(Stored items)
## START

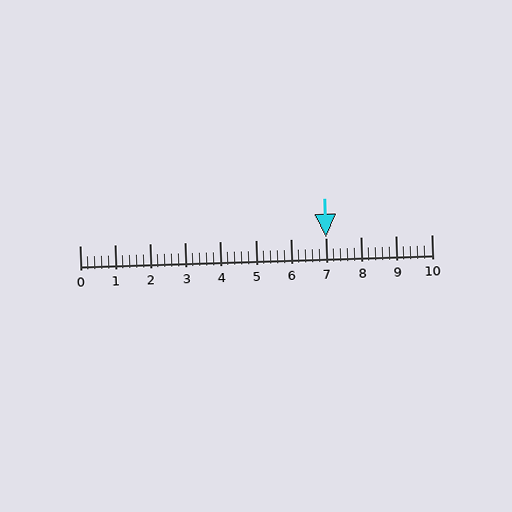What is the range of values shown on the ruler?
The ruler shows values from 0 to 10.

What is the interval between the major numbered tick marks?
The major tick marks are spaced 1 units apart.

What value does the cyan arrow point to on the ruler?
The cyan arrow points to approximately 7.0.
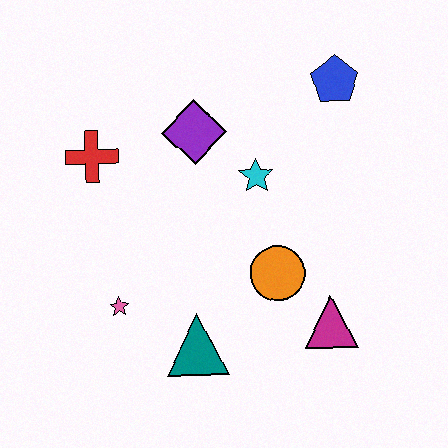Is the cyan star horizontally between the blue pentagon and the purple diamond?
Yes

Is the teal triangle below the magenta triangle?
Yes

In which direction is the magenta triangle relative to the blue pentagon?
The magenta triangle is below the blue pentagon.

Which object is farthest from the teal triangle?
The blue pentagon is farthest from the teal triangle.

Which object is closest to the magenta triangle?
The orange circle is closest to the magenta triangle.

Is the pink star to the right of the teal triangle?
No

## END

▶ What this task involves: Set down all the entries exactly as they appear, but skip any pictures.

▶ Problem solution:
What is the range of values shown on the ruler?
The ruler shows values from 0 to 10.

What is the interval between the major numbered tick marks?
The major tick marks are spaced 1 units apart.

What value does the cyan arrow point to on the ruler?
The cyan arrow points to approximately 7.0.
Is the cyan star horizontally between the blue pentagon and the purple diamond?
Yes

Is the teal triangle below the magenta triangle?
Yes

In which direction is the magenta triangle relative to the blue pentagon?
The magenta triangle is below the blue pentagon.

Which object is farthest from the teal triangle?
The blue pentagon is farthest from the teal triangle.

Which object is closest to the magenta triangle?
The orange circle is closest to the magenta triangle.

Is the pink star to the right of the teal triangle?
No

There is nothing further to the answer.